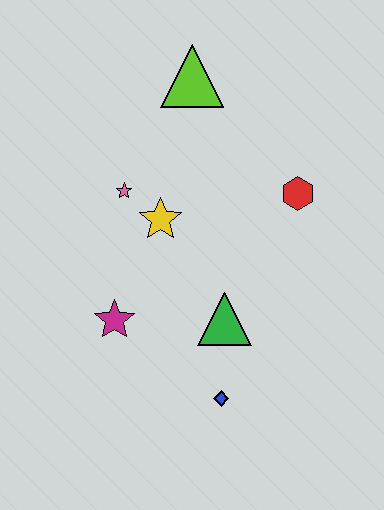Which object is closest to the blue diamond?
The green triangle is closest to the blue diamond.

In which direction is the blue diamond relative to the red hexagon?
The blue diamond is below the red hexagon.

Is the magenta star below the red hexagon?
Yes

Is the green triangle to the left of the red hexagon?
Yes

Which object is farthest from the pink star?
The blue diamond is farthest from the pink star.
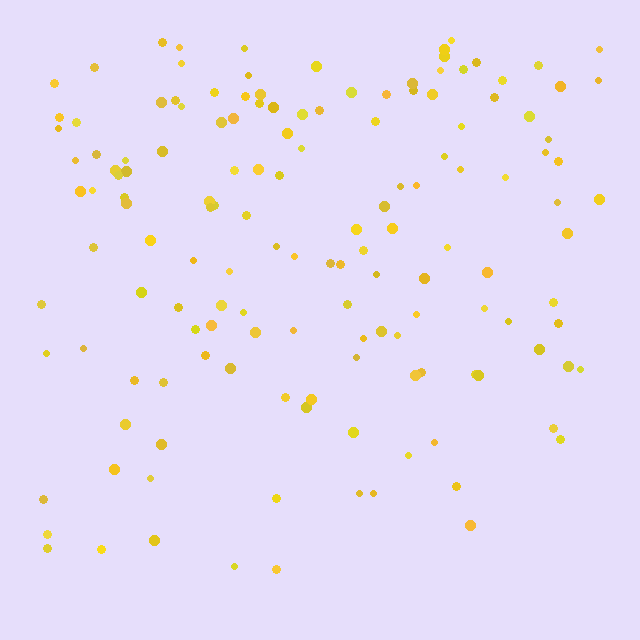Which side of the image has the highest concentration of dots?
The top.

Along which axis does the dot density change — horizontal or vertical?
Vertical.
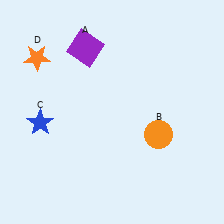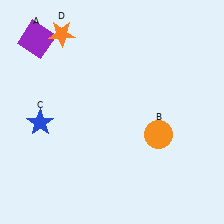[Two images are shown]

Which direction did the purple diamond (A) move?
The purple diamond (A) moved left.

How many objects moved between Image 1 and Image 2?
2 objects moved between the two images.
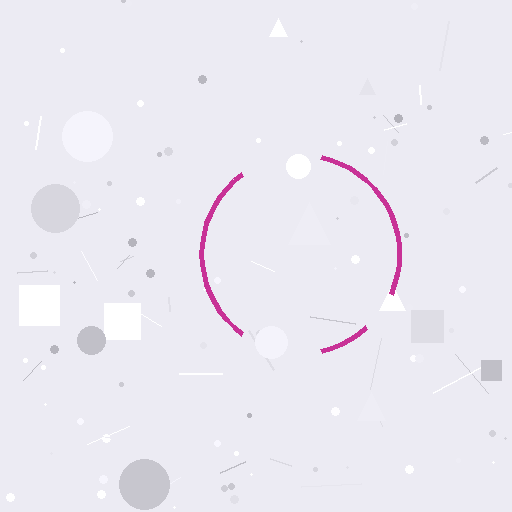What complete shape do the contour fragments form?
The contour fragments form a circle.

_ _ _ _

— PROBLEM STATEMENT —
Leave out the pictures and copy the rest of the material above exactly.

— SOLUTION —
Which object is closest to the blue diamond?
The green triangle is closest to the blue diamond.

In which direction is the blue diamond relative to the red hexagon?
The blue diamond is below the red hexagon.

Is the magenta star below the red hexagon?
Yes

Is the green triangle to the left of the red hexagon?
Yes

Which object is farthest from the pink star?
The blue diamond is farthest from the pink star.
Which side of the image has the highest concentration of dots?
The top.

Along which axis does the dot density change — horizontal or vertical?
Vertical.
[Two images are shown]

Which direction did the purple diamond (A) move?
The purple diamond (A) moved left.

How many objects moved between Image 1 and Image 2?
2 objects moved between the two images.
What complete shape do the contour fragments form?
The contour fragments form a circle.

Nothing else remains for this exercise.